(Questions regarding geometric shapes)
● ● ●
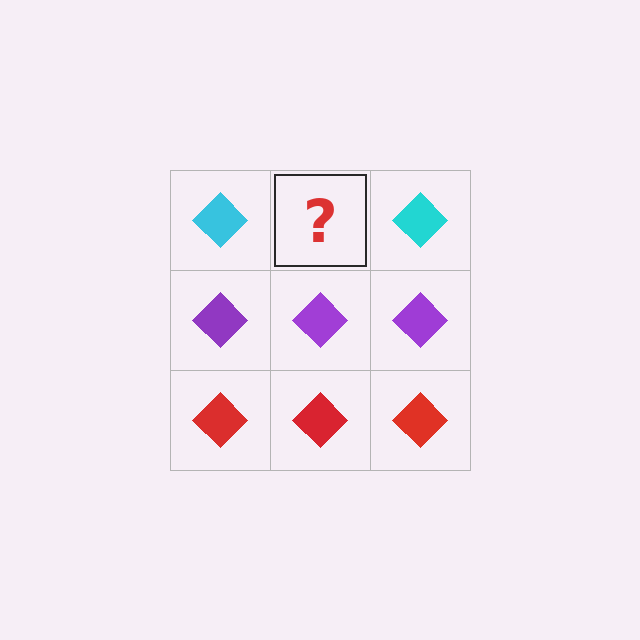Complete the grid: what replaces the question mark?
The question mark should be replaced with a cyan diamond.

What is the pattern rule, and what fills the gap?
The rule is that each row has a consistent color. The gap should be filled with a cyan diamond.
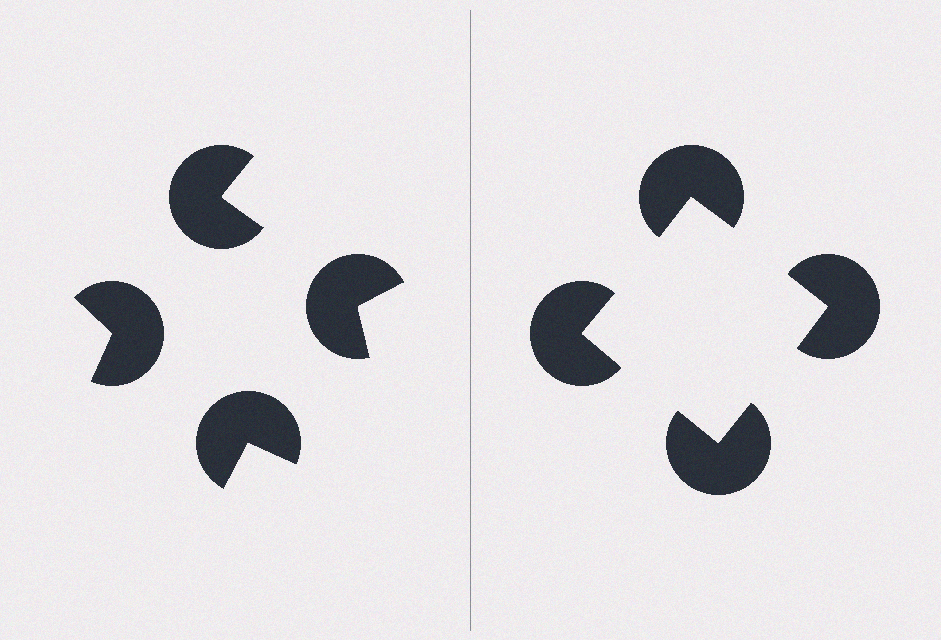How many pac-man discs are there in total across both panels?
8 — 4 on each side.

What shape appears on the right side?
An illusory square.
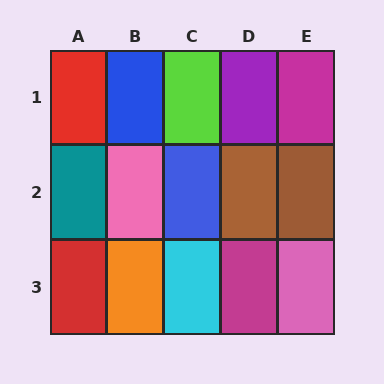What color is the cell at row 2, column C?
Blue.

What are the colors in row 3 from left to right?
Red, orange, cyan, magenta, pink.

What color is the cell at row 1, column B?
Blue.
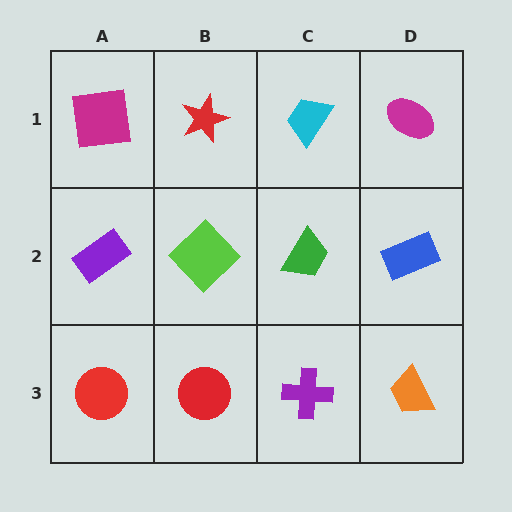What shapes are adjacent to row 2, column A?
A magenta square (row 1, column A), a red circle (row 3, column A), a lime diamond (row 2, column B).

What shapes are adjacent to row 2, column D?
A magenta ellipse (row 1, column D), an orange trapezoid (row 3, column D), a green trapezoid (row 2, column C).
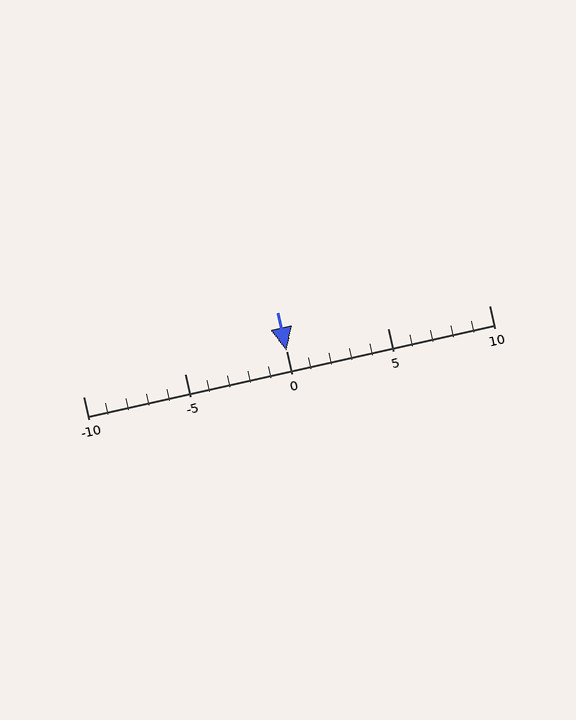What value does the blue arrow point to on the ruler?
● ● ●
From the line containing "What color is the cell at row 1, column B?" down to the final line of the listing above, write out only those lines exactly as they are, minus the pictures.

Finished answer >>
What color is the cell at row 1, column B?
Blue.
What shapes are adjacent to row 2, column A?
A magenta square (row 1, column A), a red circle (row 3, column A), a lime diamond (row 2, column B).

What shapes are adjacent to row 2, column D?
A magenta ellipse (row 1, column D), an orange trapezoid (row 3, column D), a green trapezoid (row 2, column C).
What value does the blue arrow point to on the ruler?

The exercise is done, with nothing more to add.